#### DATA SUPPLIED

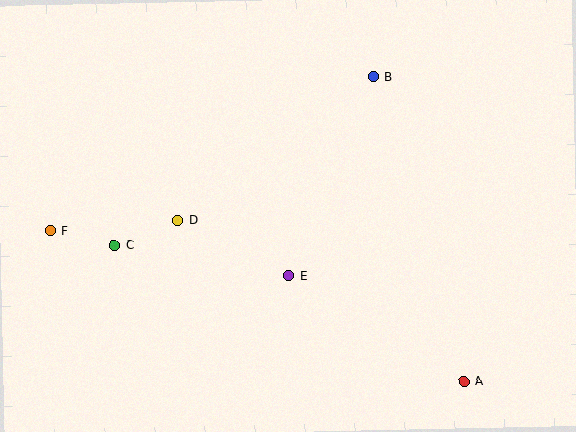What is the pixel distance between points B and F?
The distance between B and F is 357 pixels.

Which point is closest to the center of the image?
Point E at (289, 276) is closest to the center.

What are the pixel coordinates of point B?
Point B is at (373, 77).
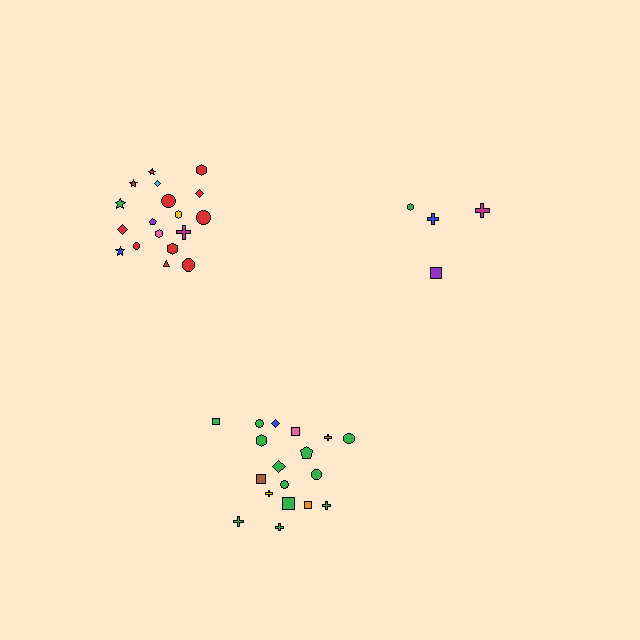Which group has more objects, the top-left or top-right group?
The top-left group.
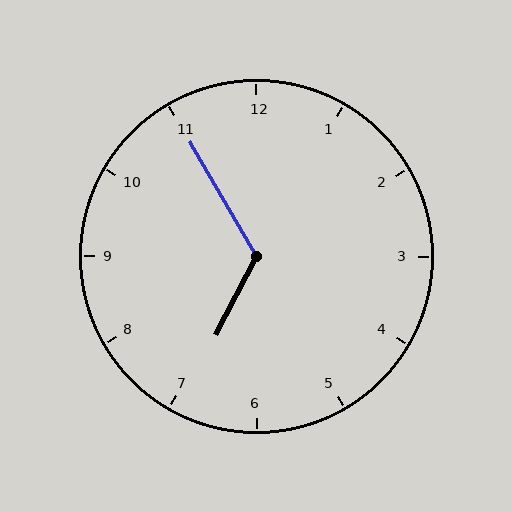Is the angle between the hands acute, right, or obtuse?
It is obtuse.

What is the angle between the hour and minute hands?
Approximately 122 degrees.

########

EXERCISE BRIEF: Without the pictures, retype the whole of the material above exactly.

OUTPUT OF THE TASK:
What is the pixel distance between points B and F?
The distance between B and F is 357 pixels.

Which point is closest to the center of the image?
Point E at (289, 276) is closest to the center.

What are the pixel coordinates of point B?
Point B is at (373, 77).
Which group has more objects, the top-left or top-right group?
The top-left group.
Is the angle between the hands acute, right, or obtuse?
It is obtuse.

What is the angle between the hour and minute hands?
Approximately 122 degrees.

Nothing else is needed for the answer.